======== Data provided ========

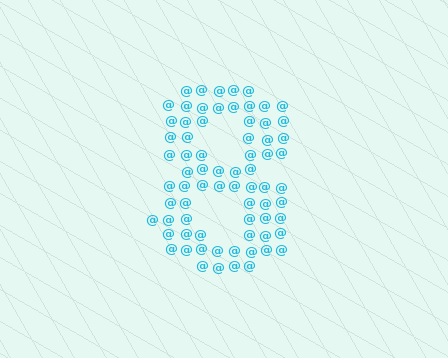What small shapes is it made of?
It is made of small at signs.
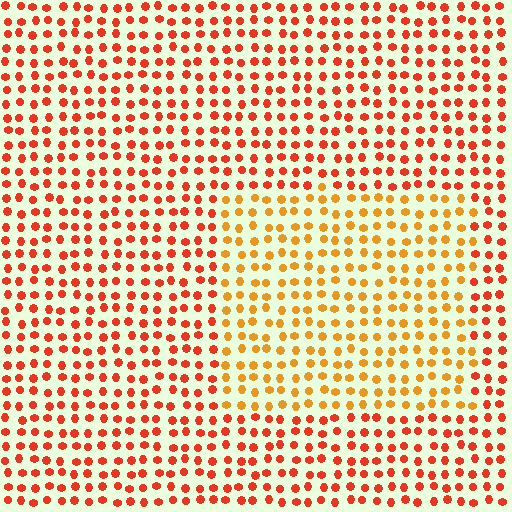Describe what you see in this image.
The image is filled with small red elements in a uniform arrangement. A rectangle-shaped region is visible where the elements are tinted to a slightly different hue, forming a subtle color boundary.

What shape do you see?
I see a rectangle.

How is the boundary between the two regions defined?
The boundary is defined purely by a slight shift in hue (about 30 degrees). Spacing, size, and orientation are identical on both sides.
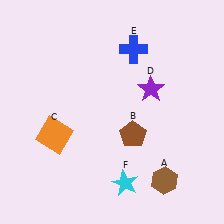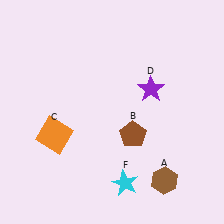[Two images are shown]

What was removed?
The blue cross (E) was removed in Image 2.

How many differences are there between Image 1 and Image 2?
There is 1 difference between the two images.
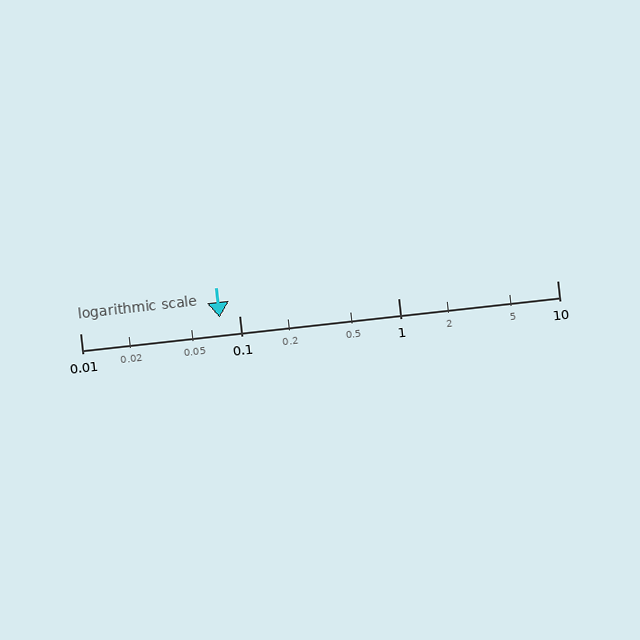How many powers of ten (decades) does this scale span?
The scale spans 3 decades, from 0.01 to 10.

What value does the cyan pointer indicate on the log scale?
The pointer indicates approximately 0.076.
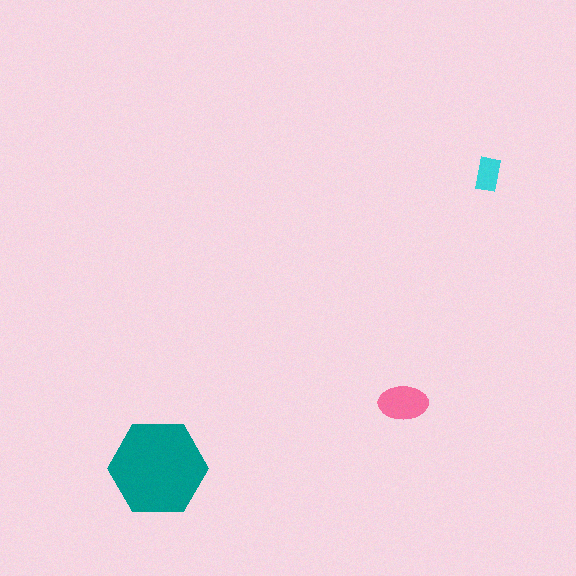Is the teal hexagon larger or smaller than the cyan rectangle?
Larger.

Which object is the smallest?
The cyan rectangle.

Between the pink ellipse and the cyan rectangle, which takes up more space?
The pink ellipse.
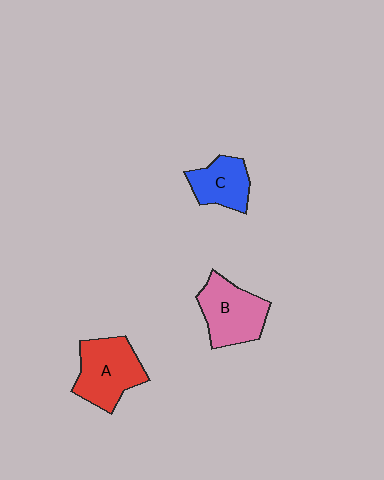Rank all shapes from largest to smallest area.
From largest to smallest: A (red), B (pink), C (blue).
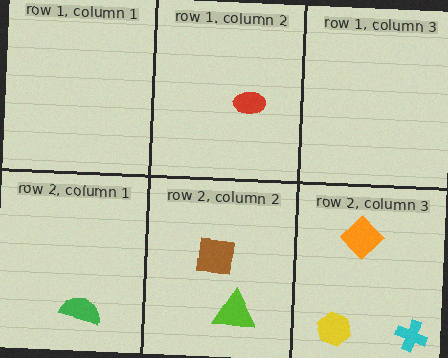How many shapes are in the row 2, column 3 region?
3.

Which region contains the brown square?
The row 2, column 2 region.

========

The records above must be transcribed exactly. Pictures are left out of the copy.

**Result for this task**.
What small shapes is it made of?
It is made of small at signs.
Describe what you see in this image.
The image is filled with small red elements in a uniform arrangement. A rectangle-shaped region is visible where the elements are tinted to a slightly different hue, forming a subtle color boundary.

What shape do you see?
I see a rectangle.

How is the boundary between the two regions defined?
The boundary is defined purely by a slight shift in hue (about 30 degrees). Spacing, size, and orientation are identical on both sides.
[Two images are shown]

What was removed?
The blue cross (E) was removed in Image 2.

How many differences are there between Image 1 and Image 2?
There is 1 difference between the two images.
How many powers of ten (decades) does this scale span?
The scale spans 3 decades, from 0.01 to 10.

What value does the cyan pointer indicate on the log scale?
The pointer indicates approximately 0.076.
Is the teal hexagon larger or smaller than the cyan rectangle?
Larger.

Which object is the smallest?
The cyan rectangle.

Between the pink ellipse and the cyan rectangle, which takes up more space?
The pink ellipse.
Rank all shapes from largest to smallest area.
From largest to smallest: A (red), B (pink), C (blue).
How many shapes are in the row 2, column 3 region?
3.

Which region contains the brown square?
The row 2, column 2 region.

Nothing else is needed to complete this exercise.